Illustrated geometry question entries:

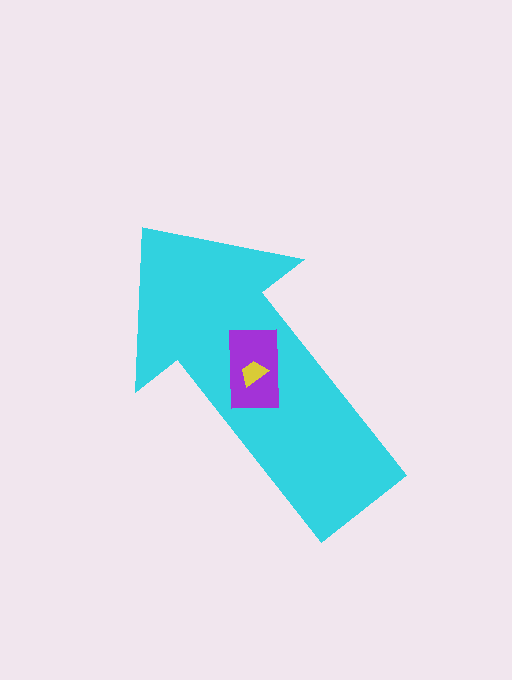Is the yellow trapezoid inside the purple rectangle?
Yes.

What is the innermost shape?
The yellow trapezoid.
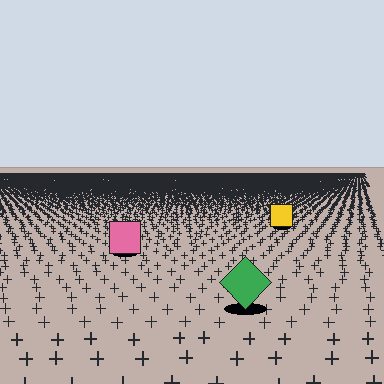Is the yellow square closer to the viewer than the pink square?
No. The pink square is closer — you can tell from the texture gradient: the ground texture is coarser near it.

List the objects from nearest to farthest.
From nearest to farthest: the green diamond, the pink square, the yellow square.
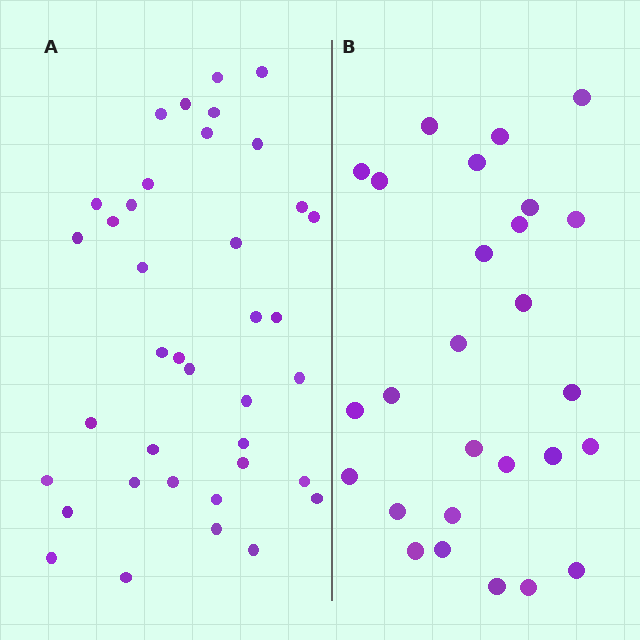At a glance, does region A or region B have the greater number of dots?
Region A (the left region) has more dots.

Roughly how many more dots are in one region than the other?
Region A has roughly 12 or so more dots than region B.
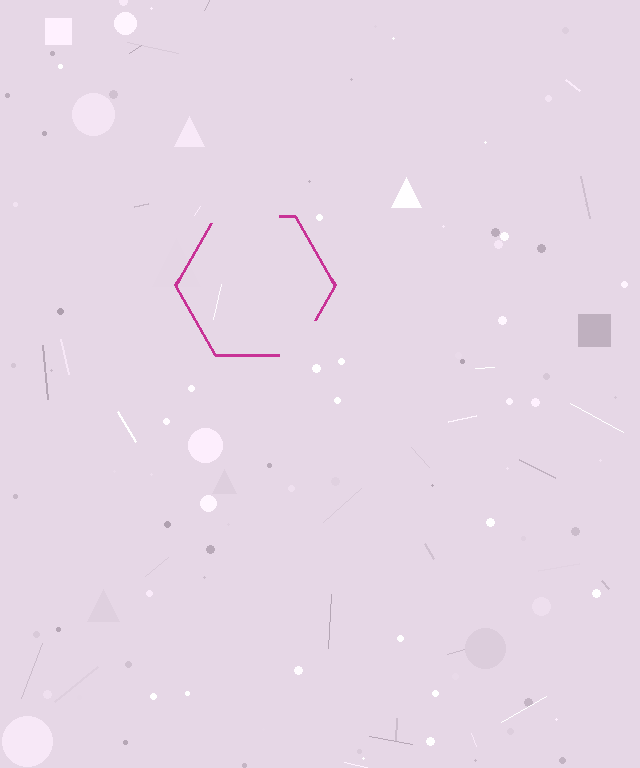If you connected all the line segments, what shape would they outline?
They would outline a hexagon.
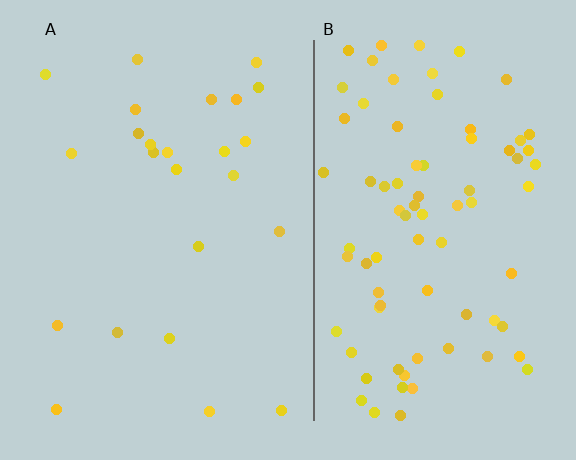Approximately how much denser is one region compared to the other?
Approximately 3.3× — region B over region A.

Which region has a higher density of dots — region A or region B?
B (the right).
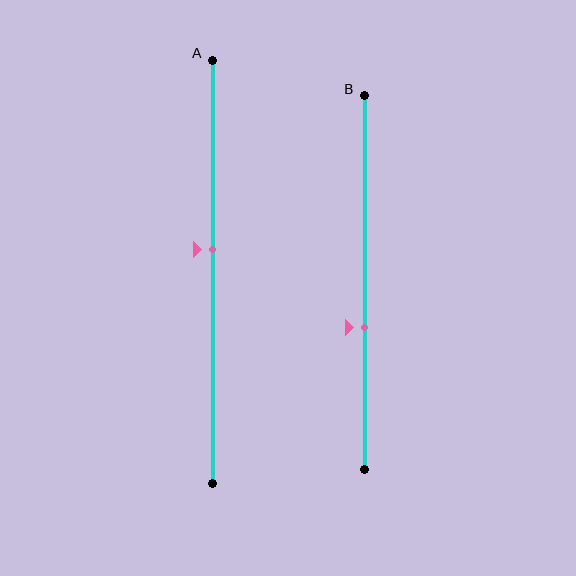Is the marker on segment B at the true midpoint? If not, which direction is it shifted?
No, the marker on segment B is shifted downward by about 12% of the segment length.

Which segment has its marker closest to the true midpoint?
Segment A has its marker closest to the true midpoint.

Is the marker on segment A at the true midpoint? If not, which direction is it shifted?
No, the marker on segment A is shifted upward by about 5% of the segment length.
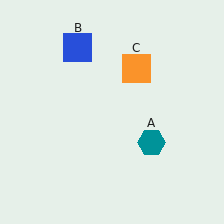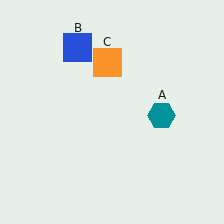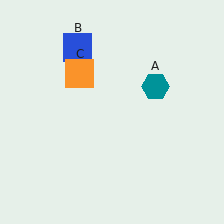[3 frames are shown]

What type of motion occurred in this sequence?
The teal hexagon (object A), orange square (object C) rotated counterclockwise around the center of the scene.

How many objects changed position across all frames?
2 objects changed position: teal hexagon (object A), orange square (object C).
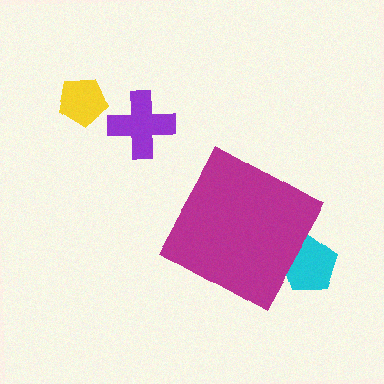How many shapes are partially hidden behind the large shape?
1 shape is partially hidden.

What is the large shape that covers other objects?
A magenta diamond.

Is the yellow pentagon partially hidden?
No, the yellow pentagon is fully visible.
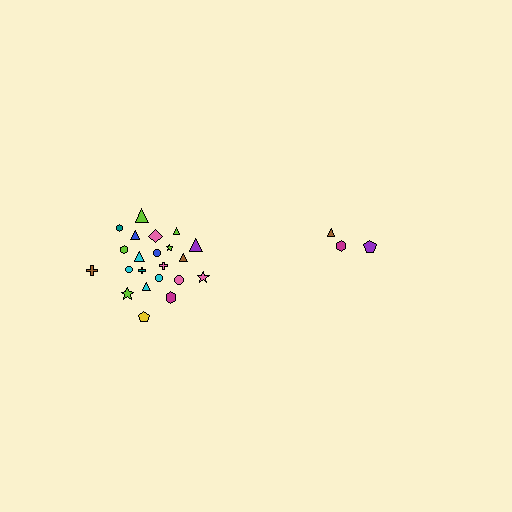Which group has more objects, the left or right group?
The left group.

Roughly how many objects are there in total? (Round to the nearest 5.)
Roughly 25 objects in total.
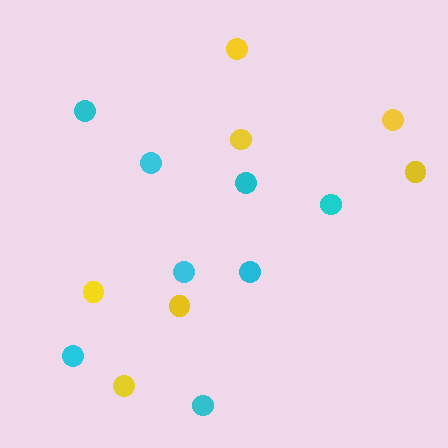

WHAT TO DO: Could you repeat all of the material exactly? Pictures should not be copied.

SOLUTION:
Is the yellow trapezoid inside the purple rectangle?
Yes.

What is the innermost shape?
The yellow trapezoid.
Is the yellow square closer to the viewer than the pink square?
No. The pink square is closer — you can tell from the texture gradient: the ground texture is coarser near it.

List the objects from nearest to farthest.
From nearest to farthest: the green diamond, the pink square, the yellow square.
At a glance, does region A or region B have the greater number of dots?
Region A (the left region) has more dots.

Roughly how many more dots are in one region than the other?
Region A has roughly 12 or so more dots than region B.
If you connected all the line segments, what shape would they outline?
They would outline a hexagon.
Approximately how much denser is one region compared to the other?
Approximately 3.3× — region B over region A.

Which region has a higher density of dots — region A or region B?
B (the right).
Is the marker on segment B at the true midpoint? If not, which direction is it shifted?
No, the marker on segment B is shifted downward by about 12% of the segment length.

Which segment has its marker closest to the true midpoint?
Segment A has its marker closest to the true midpoint.

Is the marker on segment A at the true midpoint? If not, which direction is it shifted?
No, the marker on segment A is shifted upward by about 5% of the segment length.
[3 frames are shown]

What type of motion occurred in this sequence?
The teal hexagon (object A), orange square (object C) rotated counterclockwise around the center of the scene.

How many objects changed position across all frames?
2 objects changed position: teal hexagon (object A), orange square (object C).
How many shapes are partially hidden behind the large shape?
1 shape is partially hidden.

What is the large shape that covers other objects?
A magenta diamond.

Is the yellow pentagon partially hidden?
No, the yellow pentagon is fully visible.
Which group has more objects, the left or right group?
The left group.

Roughly how many objects are there in total? (Round to the nearest 5.)
Roughly 25 objects in total.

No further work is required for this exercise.